STATED EXERCISE -
Pull out the lines running from the one with "Do any of the circles overlap?" to the one with "Which objects stayed", inclusive, word for word. Drop any picture.

-- start of RECORDS PROVIDED --

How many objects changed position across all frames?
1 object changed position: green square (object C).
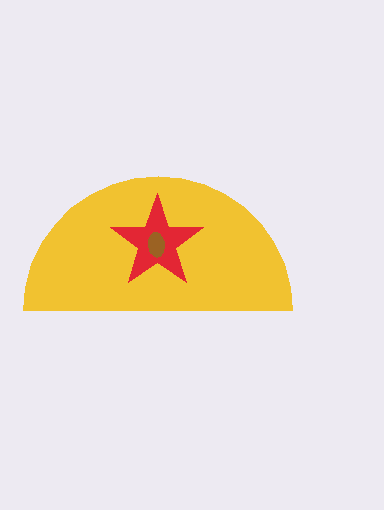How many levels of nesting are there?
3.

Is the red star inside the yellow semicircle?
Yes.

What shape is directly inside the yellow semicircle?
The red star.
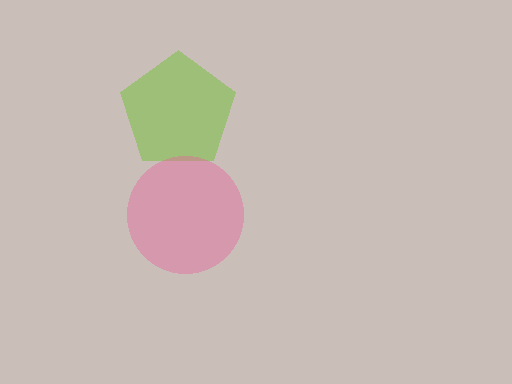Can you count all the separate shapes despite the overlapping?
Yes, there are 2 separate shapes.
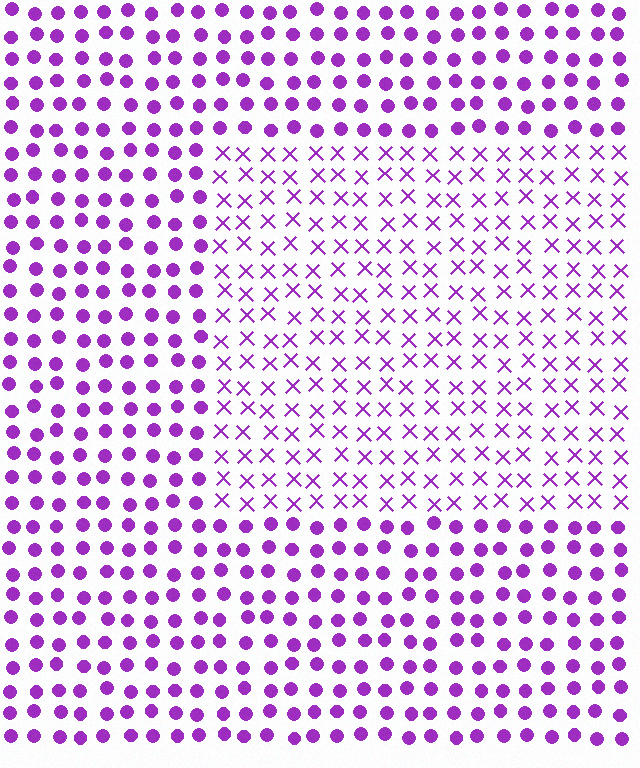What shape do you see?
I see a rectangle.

-- end of RECORDS PROVIDED --
-- start of RECORDS PROVIDED --

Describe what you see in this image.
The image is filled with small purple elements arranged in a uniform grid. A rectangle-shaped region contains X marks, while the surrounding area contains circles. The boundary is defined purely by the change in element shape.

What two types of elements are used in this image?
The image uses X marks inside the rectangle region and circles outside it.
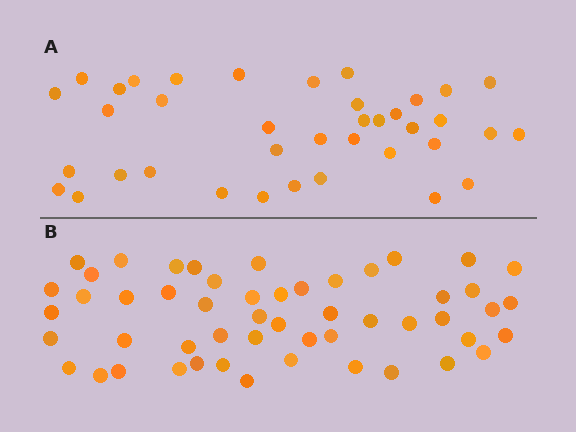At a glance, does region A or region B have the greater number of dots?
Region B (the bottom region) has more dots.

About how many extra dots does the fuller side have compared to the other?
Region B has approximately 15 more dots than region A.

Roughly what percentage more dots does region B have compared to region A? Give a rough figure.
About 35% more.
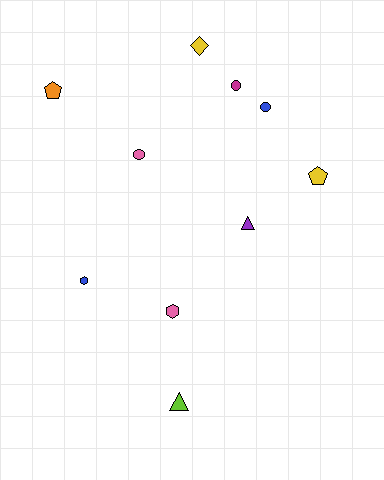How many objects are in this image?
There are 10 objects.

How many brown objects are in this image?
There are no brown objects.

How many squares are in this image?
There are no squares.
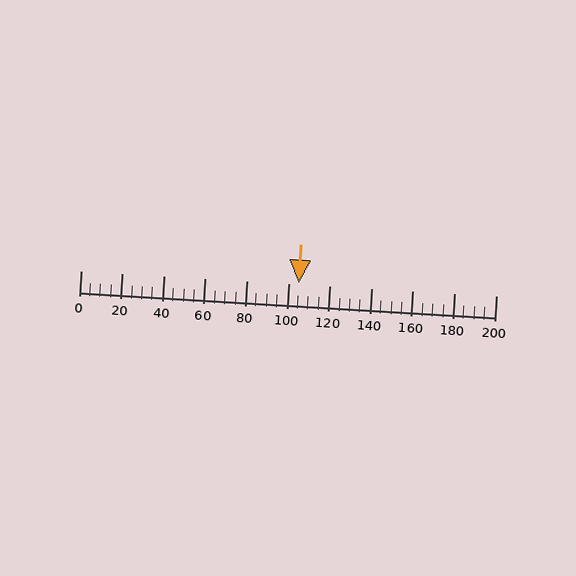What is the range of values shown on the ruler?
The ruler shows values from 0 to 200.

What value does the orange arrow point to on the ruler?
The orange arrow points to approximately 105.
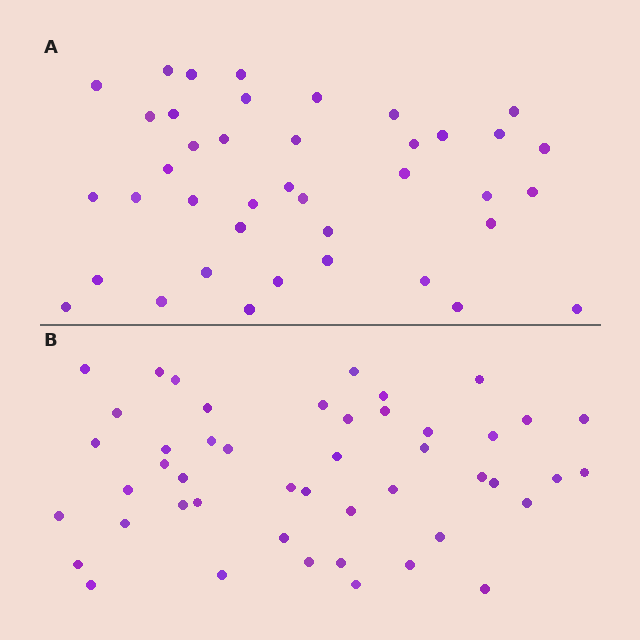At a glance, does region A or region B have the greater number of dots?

-- end of RECORDS PROVIDED --
-- start of RECORDS PROVIDED --

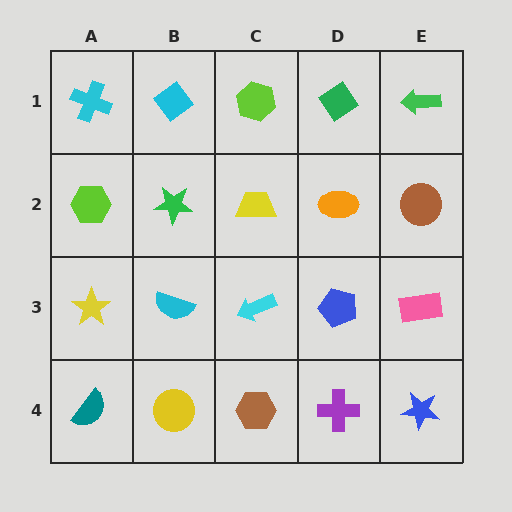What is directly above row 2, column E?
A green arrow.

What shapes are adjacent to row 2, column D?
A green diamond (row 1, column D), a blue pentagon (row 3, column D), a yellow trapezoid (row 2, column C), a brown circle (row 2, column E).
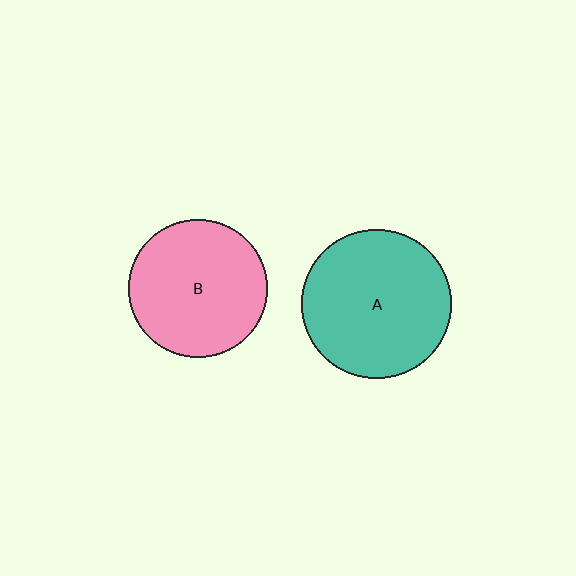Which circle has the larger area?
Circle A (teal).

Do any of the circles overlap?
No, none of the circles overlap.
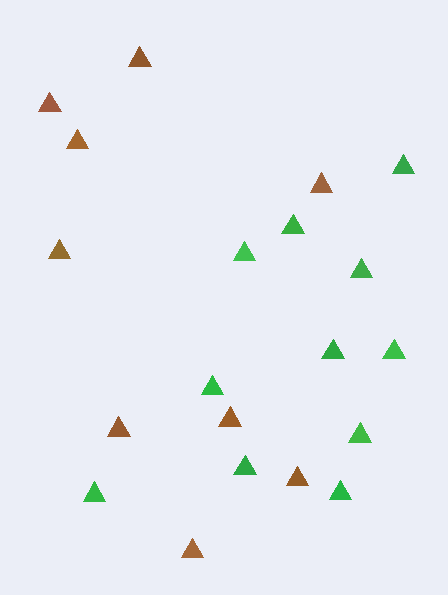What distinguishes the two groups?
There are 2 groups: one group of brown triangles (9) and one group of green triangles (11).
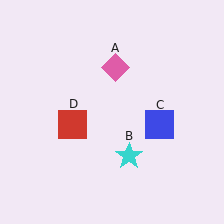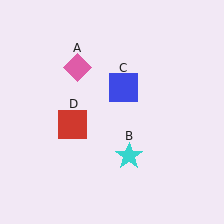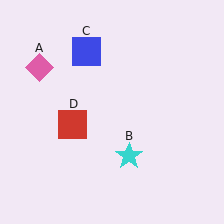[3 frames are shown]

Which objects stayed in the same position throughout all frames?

-- end of RECORDS PROVIDED --

SOLUTION FOR THIS PROBLEM -
Do any of the circles overlap?
No, none of the circles overlap.
What distinguishes the two groups?
There are 2 groups: one group of brown triangles (9) and one group of green triangles (11).
[3 frames are shown]

Which objects stayed in the same position throughout all frames?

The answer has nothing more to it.